### PROVIDED DATA
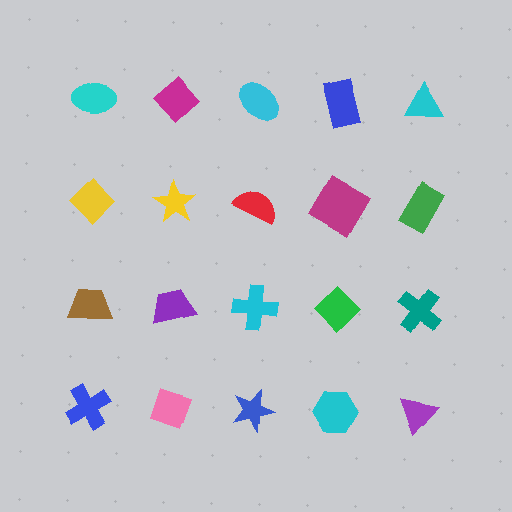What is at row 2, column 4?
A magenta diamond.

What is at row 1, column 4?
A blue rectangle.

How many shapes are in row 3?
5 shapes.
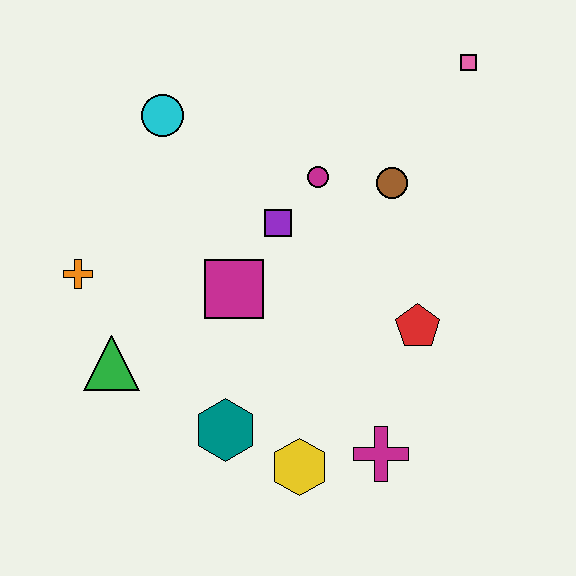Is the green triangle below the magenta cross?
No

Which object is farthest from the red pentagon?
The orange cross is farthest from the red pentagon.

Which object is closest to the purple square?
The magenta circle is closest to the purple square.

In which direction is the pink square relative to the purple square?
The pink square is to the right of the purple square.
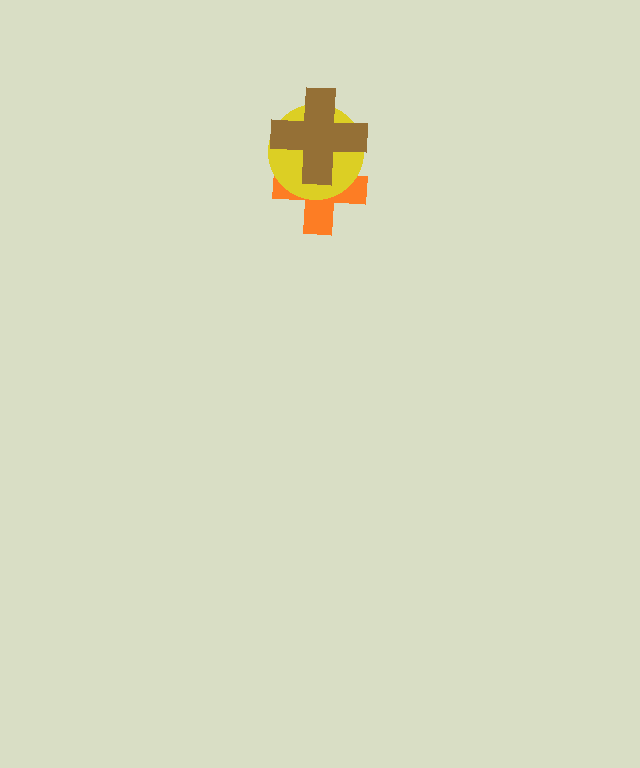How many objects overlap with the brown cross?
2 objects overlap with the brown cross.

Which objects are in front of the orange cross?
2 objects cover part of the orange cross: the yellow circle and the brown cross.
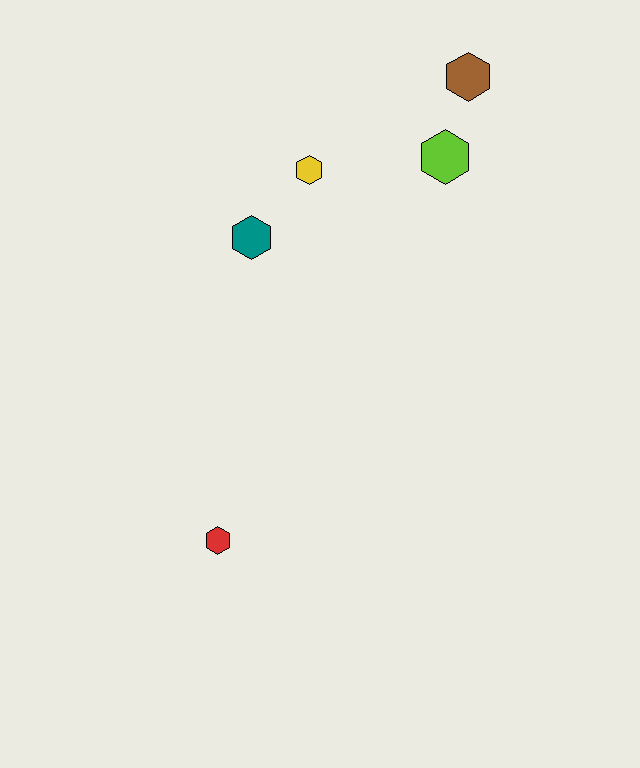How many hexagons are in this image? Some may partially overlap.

...

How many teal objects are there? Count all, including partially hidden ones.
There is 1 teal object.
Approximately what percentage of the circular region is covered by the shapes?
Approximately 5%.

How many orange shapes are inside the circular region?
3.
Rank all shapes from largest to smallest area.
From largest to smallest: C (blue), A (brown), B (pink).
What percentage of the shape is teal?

---

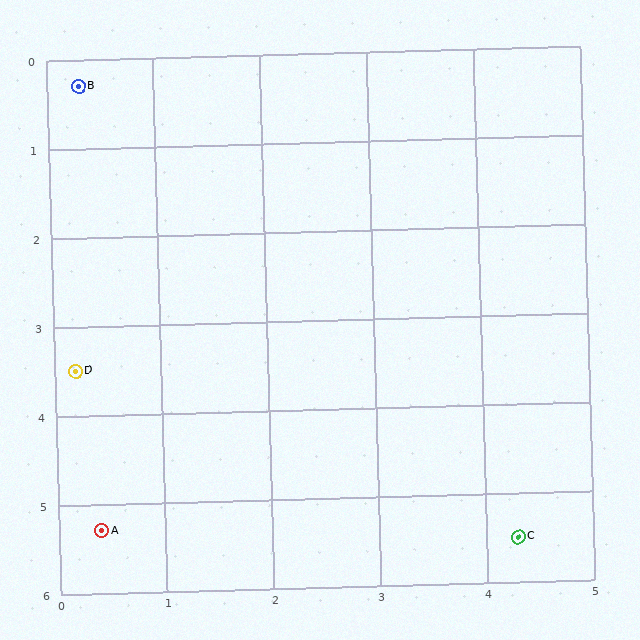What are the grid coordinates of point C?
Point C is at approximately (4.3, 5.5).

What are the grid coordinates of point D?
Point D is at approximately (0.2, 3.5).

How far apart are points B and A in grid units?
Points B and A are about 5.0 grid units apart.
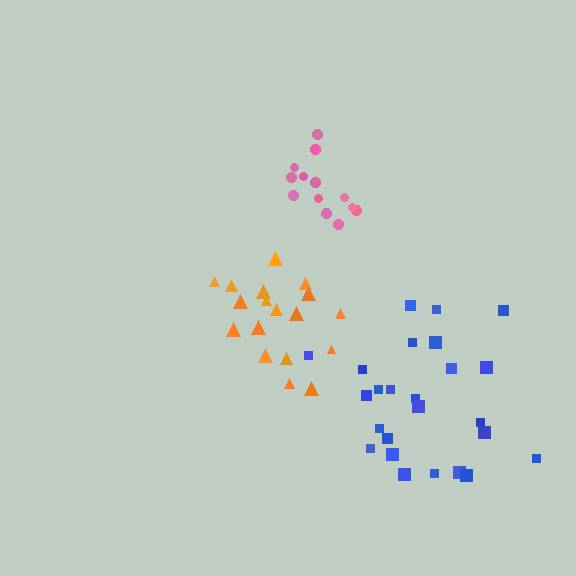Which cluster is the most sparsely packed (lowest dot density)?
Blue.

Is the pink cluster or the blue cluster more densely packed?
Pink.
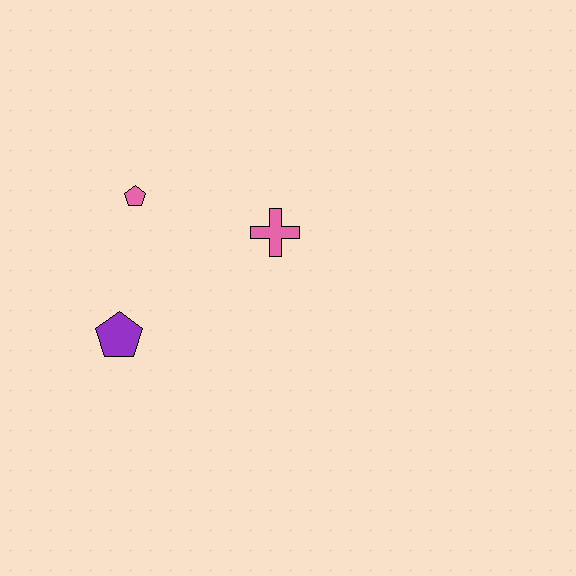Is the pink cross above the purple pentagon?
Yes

### GOAL
Write out word for word the lines above that run from the one with "What is at row 2, column 4?" to the one with "How many hexagons". Include both end lines; exclude the images.

### RESPONSE TO THE TASK
What is at row 2, column 4?
A magenta diamond.

What is at row 1, column 4?
A blue rectangle.

How many shapes are in row 3?
5 shapes.
Is the green triangle below the magenta cross?
No

Which object is farthest from the red pentagon?
The orange cross is farthest from the red pentagon.

Which object is closest to the purple square?
The magenta circle is closest to the purple square.

In which direction is the pink square relative to the purple square?
The pink square is to the right of the purple square.
How many objects overlap with the brown cross?
2 objects overlap with the brown cross.

Which objects are in front of the orange cross?
2 objects cover part of the orange cross: the yellow circle and the brown cross.
How many hexagons are in this image? Some may partially overlap.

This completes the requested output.